GIVEN PROBLEM:
Please reproduce, word for word, the stretch of data from its first line through the line containing "194;255;428;432".

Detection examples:
※

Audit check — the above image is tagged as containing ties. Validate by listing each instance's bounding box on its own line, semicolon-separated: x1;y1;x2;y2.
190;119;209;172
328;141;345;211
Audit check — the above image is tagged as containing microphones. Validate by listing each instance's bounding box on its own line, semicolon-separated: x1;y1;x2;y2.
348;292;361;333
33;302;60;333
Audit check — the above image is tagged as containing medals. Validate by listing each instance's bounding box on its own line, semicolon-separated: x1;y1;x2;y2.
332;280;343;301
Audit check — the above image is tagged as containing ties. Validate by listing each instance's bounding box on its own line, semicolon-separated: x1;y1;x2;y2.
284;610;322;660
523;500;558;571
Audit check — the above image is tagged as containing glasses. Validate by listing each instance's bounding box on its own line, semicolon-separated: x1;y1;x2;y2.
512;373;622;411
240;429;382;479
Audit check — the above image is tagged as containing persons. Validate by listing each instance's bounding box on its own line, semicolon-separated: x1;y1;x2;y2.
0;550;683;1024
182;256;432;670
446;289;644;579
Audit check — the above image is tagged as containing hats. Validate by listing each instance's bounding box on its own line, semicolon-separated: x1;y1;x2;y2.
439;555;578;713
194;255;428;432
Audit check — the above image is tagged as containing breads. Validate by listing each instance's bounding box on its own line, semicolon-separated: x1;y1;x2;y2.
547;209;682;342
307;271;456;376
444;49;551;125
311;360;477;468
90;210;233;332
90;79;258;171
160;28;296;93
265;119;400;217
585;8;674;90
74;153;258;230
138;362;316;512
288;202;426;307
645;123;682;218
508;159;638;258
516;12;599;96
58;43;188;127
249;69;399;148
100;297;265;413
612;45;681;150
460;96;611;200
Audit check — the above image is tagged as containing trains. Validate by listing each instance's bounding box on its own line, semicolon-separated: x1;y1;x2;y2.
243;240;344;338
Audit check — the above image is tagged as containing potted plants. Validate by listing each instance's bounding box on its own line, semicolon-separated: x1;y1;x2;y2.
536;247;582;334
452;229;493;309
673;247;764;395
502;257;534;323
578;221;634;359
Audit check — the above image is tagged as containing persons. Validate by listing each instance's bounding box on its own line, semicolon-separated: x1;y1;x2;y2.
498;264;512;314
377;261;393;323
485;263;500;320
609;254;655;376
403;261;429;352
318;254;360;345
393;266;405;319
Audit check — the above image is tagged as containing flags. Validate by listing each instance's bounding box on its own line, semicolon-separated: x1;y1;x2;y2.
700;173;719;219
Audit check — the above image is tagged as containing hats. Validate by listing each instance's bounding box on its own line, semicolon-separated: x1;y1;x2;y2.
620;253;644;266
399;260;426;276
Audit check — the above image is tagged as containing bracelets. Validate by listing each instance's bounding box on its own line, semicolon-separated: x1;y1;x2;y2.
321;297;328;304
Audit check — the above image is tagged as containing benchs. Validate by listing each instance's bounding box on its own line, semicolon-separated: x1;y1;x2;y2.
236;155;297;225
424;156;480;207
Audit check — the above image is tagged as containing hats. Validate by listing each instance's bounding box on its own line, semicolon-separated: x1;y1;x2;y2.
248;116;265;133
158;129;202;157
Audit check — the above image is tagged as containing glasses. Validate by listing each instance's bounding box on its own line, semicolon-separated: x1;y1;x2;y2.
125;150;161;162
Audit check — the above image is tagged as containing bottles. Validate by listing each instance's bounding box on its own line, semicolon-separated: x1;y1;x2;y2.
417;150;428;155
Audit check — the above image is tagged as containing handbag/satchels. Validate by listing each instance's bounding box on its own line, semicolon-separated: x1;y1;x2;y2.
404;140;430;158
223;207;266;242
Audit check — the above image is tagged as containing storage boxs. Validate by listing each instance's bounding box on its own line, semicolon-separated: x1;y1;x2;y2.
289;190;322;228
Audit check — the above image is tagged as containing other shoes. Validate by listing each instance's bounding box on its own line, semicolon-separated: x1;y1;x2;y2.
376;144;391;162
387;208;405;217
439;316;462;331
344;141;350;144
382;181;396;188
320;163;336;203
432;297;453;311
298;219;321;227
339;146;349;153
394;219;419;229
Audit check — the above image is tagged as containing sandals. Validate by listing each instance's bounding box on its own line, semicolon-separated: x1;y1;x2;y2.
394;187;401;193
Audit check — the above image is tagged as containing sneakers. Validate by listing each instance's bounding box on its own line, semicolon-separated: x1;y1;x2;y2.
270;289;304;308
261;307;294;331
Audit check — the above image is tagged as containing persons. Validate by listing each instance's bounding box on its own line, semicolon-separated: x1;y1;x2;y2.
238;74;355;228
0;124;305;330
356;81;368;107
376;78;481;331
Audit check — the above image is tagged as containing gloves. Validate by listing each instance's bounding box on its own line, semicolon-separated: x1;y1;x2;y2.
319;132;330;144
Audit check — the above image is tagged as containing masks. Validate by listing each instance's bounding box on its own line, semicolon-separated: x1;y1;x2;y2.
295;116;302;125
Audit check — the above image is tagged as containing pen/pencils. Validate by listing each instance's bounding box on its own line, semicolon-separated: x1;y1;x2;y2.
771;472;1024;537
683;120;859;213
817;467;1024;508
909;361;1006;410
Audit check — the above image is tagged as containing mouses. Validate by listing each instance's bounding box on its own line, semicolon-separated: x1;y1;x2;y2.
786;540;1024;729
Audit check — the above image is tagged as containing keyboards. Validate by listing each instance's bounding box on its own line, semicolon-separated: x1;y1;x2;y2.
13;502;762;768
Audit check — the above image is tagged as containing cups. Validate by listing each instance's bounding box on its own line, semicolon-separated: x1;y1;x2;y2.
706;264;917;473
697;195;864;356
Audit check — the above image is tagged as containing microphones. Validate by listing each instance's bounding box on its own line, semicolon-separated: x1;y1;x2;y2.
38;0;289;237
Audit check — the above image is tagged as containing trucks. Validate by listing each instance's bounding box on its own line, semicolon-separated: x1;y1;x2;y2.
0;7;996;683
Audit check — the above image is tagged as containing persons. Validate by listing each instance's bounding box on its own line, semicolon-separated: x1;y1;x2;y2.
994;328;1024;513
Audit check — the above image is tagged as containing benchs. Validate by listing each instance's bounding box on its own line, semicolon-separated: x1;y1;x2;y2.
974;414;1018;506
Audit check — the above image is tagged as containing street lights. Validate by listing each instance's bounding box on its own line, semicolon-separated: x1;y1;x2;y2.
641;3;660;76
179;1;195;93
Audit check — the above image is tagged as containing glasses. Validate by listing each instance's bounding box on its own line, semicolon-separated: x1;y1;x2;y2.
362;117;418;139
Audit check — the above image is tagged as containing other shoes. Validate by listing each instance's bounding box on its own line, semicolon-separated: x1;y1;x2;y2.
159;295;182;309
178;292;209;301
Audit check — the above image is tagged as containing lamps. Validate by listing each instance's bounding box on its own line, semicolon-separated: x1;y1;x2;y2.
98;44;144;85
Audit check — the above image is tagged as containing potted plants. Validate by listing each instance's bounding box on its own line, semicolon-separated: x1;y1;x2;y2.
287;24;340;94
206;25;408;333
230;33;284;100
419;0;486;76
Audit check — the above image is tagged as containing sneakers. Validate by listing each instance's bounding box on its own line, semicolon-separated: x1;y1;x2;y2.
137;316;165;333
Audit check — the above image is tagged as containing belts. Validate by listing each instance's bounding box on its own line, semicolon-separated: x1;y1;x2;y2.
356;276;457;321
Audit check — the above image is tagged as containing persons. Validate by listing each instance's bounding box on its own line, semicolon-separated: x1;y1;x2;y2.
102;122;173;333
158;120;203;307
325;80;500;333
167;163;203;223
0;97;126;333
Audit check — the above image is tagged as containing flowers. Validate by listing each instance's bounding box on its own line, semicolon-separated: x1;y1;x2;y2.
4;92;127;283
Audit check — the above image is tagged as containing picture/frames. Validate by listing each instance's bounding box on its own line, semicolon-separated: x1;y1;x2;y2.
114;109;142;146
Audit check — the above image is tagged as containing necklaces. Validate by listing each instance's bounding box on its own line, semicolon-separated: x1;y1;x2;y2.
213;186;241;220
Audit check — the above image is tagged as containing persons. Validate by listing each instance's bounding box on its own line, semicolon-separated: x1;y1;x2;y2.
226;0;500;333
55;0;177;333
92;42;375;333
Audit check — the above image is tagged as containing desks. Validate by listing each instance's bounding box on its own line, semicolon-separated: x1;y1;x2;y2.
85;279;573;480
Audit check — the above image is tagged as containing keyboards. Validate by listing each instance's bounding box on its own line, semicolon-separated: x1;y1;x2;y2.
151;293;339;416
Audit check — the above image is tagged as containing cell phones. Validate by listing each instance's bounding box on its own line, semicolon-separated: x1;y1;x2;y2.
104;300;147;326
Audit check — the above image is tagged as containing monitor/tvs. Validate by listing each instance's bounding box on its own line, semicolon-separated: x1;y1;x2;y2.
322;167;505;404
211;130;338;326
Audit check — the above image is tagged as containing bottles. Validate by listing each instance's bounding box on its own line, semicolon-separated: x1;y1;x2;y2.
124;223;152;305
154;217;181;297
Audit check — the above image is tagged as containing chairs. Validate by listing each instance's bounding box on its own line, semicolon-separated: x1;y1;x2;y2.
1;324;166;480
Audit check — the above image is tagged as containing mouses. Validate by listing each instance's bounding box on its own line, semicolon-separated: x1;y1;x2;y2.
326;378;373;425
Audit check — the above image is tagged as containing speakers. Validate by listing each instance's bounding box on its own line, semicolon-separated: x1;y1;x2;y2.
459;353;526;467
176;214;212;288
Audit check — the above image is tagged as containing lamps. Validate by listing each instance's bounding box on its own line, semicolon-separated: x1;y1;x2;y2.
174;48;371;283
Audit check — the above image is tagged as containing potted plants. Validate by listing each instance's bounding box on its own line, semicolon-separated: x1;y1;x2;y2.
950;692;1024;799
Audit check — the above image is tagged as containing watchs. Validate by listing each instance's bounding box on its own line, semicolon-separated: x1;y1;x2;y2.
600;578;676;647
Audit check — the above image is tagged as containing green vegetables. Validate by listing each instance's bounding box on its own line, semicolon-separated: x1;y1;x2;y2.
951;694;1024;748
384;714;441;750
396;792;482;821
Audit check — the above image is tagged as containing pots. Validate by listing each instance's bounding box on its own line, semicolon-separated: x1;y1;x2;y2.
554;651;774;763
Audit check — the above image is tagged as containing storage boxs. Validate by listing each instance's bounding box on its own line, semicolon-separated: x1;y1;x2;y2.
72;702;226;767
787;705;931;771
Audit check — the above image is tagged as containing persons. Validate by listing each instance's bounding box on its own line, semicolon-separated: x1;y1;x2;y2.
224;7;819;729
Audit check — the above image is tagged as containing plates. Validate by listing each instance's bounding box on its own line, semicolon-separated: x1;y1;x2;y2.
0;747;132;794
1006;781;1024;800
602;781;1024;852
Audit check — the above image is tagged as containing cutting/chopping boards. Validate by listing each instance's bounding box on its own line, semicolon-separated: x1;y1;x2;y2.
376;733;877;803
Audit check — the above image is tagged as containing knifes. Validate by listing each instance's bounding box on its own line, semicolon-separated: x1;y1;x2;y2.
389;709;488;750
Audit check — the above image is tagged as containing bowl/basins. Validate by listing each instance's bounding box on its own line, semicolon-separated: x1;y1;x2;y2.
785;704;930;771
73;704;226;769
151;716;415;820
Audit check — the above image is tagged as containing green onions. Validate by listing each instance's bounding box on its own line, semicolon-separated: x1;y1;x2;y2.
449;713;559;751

※

FINAL RESULT:
Audit check — the above image is tagged as containing ties. Validate by listing each instance's bounding box on its own line, semicolon-separated: x1;y1;x2;y2.
190;119;209;172
328;141;345;211
Audit check — the above image is tagged as containing microphones. Validate by listing each instance's bounding box on its own line, semicolon-separated: x1;y1;x2;y2.
348;292;361;333
33;302;60;333
Audit check — the above image is tagged as containing medals. Validate by listing each instance's bounding box on its own line, semicolon-separated: x1;y1;x2;y2.
332;280;343;301
Audit check — the above image is tagged as containing ties. Validate by listing each instance's bounding box on its own line, semicolon-separated: x1;y1;x2;y2.
284;610;322;660
523;500;558;571
Audit check — the above image is tagged as containing glasses. Validate by listing each instance's bounding box on its own line, semicolon-separated: x1;y1;x2;y2.
512;373;622;411
240;429;382;479
Audit check — the above image is tagged as containing persons. Validate by listing each instance's bounding box on its own line, semicolon-separated: x1;y1;x2;y2.
0;550;683;1024
182;256;432;670
446;289;644;579
Audit check — the above image is tagged as containing hats. Validate by listing each instance's bounding box on its own line, semicolon-separated: x1;y1;x2;y2.
439;555;578;713
194;255;428;432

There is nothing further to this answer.